[Stored data]

►

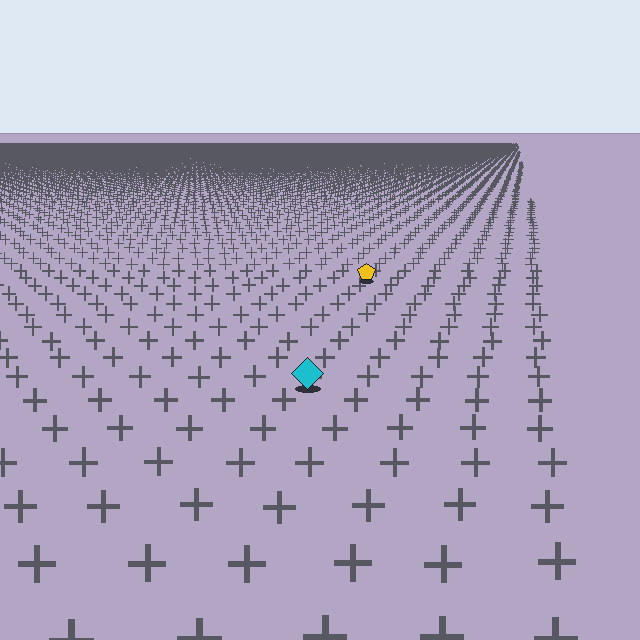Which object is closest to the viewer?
The cyan diamond is closest. The texture marks near it are larger and more spread out.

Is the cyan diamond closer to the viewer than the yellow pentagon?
Yes. The cyan diamond is closer — you can tell from the texture gradient: the ground texture is coarser near it.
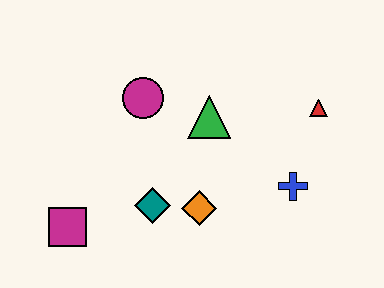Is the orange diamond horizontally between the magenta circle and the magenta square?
No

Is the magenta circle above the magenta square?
Yes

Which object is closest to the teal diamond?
The orange diamond is closest to the teal diamond.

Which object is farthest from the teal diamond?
The red triangle is farthest from the teal diamond.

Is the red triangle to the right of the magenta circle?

◄

Every entry should be returned exactly as written, minus the pictures.

Which object is closest to the viewer?
The cyan diamond is closest. The texture marks near it are larger and more spread out.

Is the cyan diamond closer to the viewer than the yellow pentagon?
Yes. The cyan diamond is closer — you can tell from the texture gradient: the ground texture is coarser near it.
Is the orange diamond horizontally between the magenta circle and the magenta square?
No

Is the magenta circle above the magenta square?
Yes

Which object is closest to the teal diamond?
The orange diamond is closest to the teal diamond.

Which object is farthest from the teal diamond?
The red triangle is farthest from the teal diamond.

Is the red triangle to the right of the magenta circle?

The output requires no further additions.